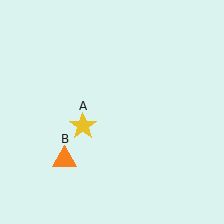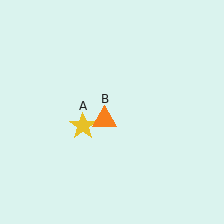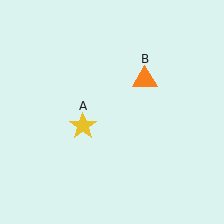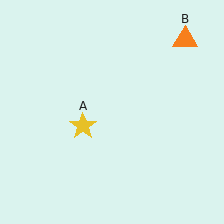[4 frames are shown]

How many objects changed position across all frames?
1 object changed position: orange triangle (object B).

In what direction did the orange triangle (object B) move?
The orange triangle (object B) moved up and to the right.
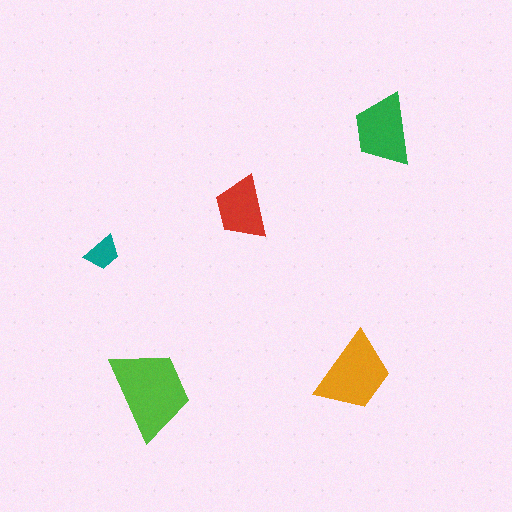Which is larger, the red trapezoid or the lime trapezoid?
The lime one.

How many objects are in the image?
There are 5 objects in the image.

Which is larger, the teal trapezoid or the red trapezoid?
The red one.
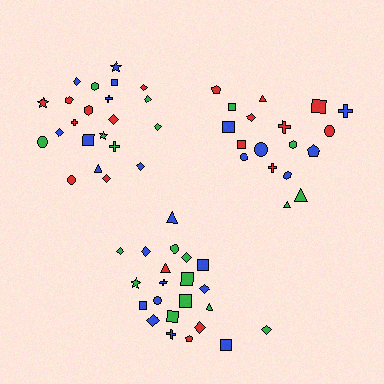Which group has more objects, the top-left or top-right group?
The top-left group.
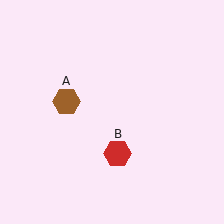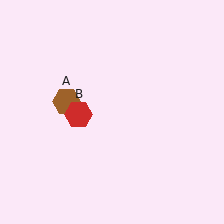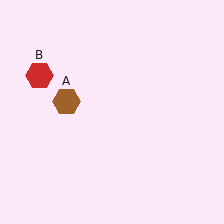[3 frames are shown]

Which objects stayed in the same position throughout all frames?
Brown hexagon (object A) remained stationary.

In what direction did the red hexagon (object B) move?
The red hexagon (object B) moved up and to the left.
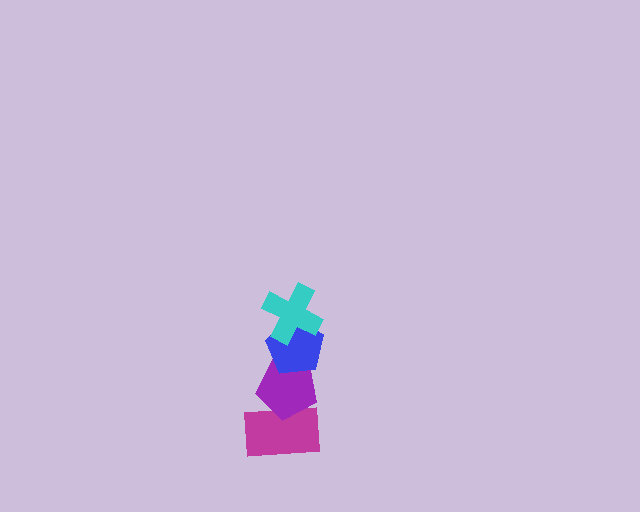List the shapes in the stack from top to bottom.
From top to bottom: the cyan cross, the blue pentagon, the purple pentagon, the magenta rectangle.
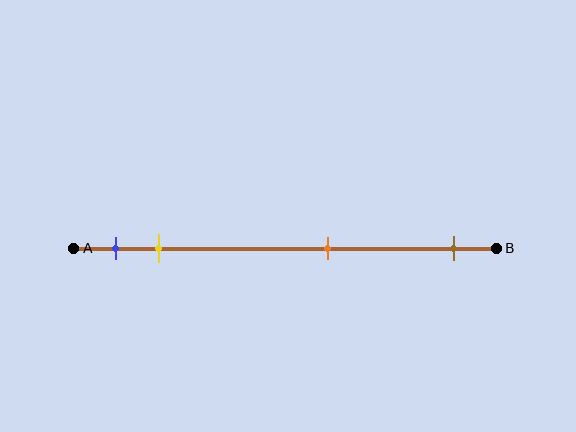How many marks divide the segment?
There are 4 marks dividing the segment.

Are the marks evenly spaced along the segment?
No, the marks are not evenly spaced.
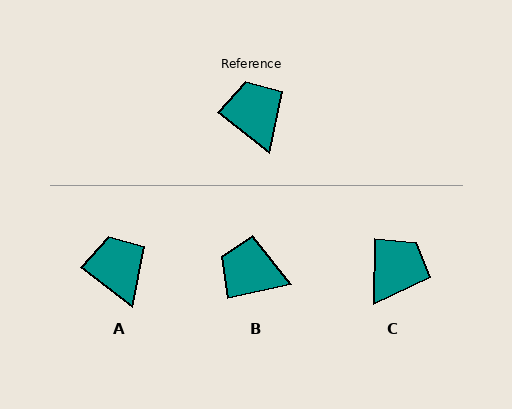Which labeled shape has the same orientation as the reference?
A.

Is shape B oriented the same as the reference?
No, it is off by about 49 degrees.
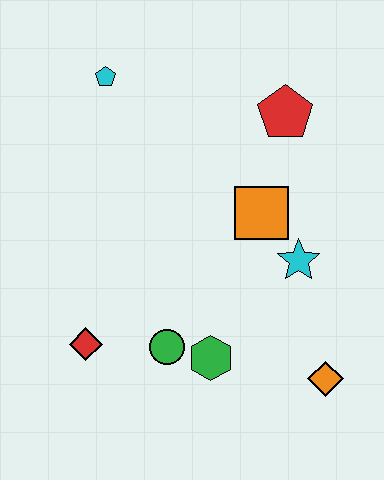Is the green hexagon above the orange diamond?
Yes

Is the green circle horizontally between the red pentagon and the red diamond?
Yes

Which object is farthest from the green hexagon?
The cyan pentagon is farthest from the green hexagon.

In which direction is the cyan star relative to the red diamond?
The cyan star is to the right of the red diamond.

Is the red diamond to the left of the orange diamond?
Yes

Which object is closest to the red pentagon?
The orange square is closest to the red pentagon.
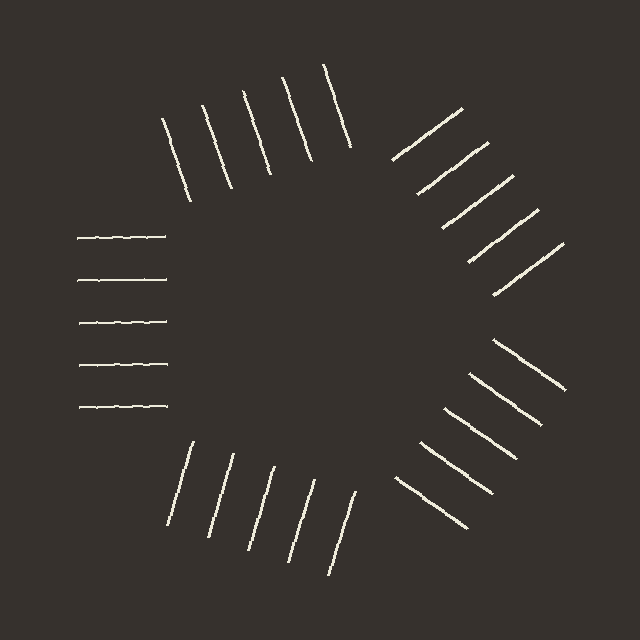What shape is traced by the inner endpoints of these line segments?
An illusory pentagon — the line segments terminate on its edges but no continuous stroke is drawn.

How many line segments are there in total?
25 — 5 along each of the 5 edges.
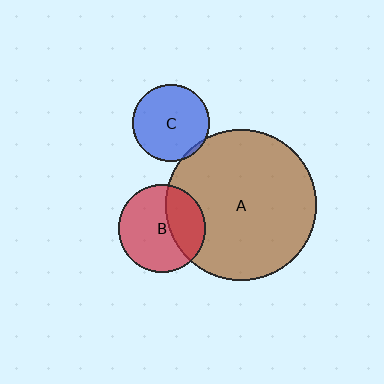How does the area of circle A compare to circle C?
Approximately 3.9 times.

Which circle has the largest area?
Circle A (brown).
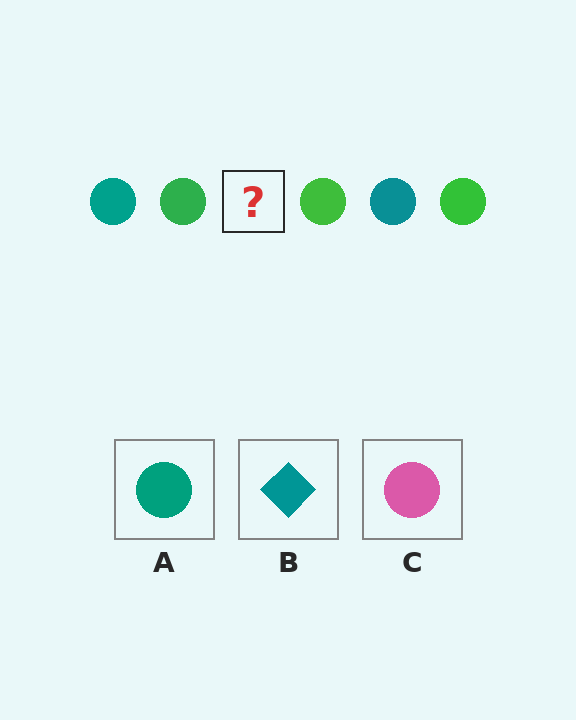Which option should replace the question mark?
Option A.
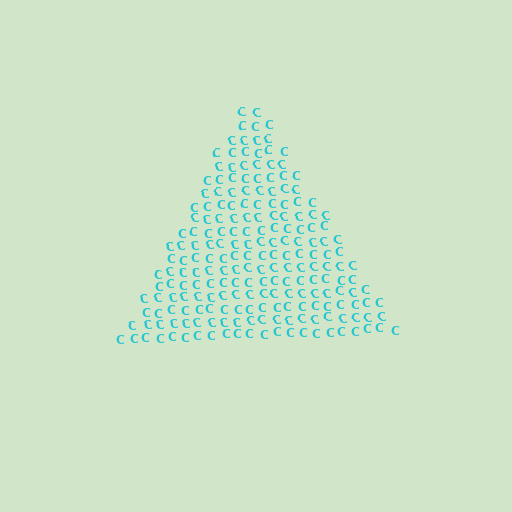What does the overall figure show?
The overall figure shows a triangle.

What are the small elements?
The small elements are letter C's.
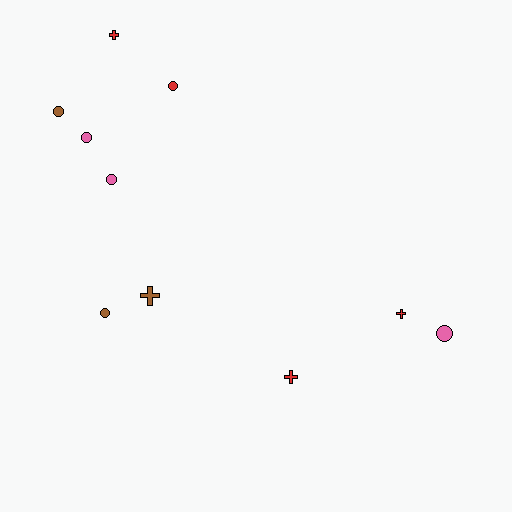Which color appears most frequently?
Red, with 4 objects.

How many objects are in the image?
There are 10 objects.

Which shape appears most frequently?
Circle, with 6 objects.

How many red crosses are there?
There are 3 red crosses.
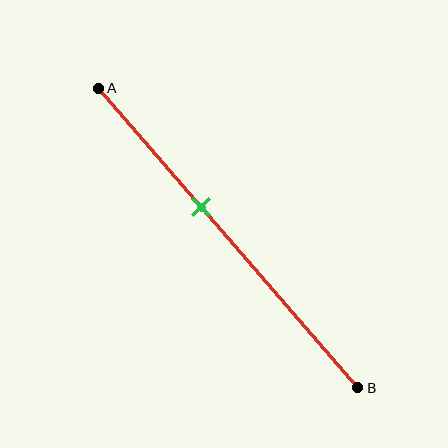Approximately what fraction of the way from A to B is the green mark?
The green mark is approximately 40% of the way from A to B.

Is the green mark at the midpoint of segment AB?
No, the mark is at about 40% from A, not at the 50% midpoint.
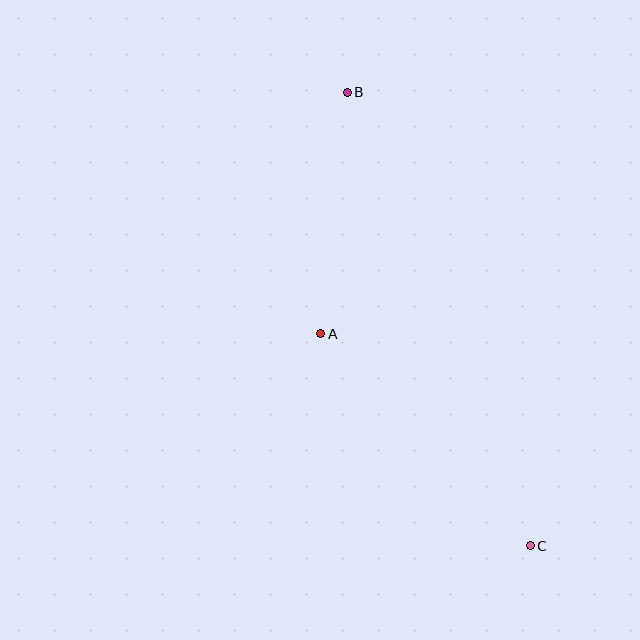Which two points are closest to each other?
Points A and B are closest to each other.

Task prompt ▸ Starting at the line that holds "Which option should", repeat every line through the end of the listing exactly as written, skipping any picture.

Result of the task ▸
Which option should replace the question mark?
Option A.
What does the overall figure show?
The overall figure shows a triangle.

What are the small elements?
The small elements are letter C's.
Which color appears most frequently?
Red, with 4 objects.

How many objects are in the image?
There are 10 objects.

Which shape appears most frequently?
Circle, with 6 objects.

How many red crosses are there?
There are 3 red crosses.
Approximately what fraction of the way from A to B is the green mark?
The green mark is approximately 40% of the way from A to B.

Is the green mark at the midpoint of segment AB?
No, the mark is at about 40% from A, not at the 50% midpoint.
Which two points are closest to each other?
Points A and B are closest to each other.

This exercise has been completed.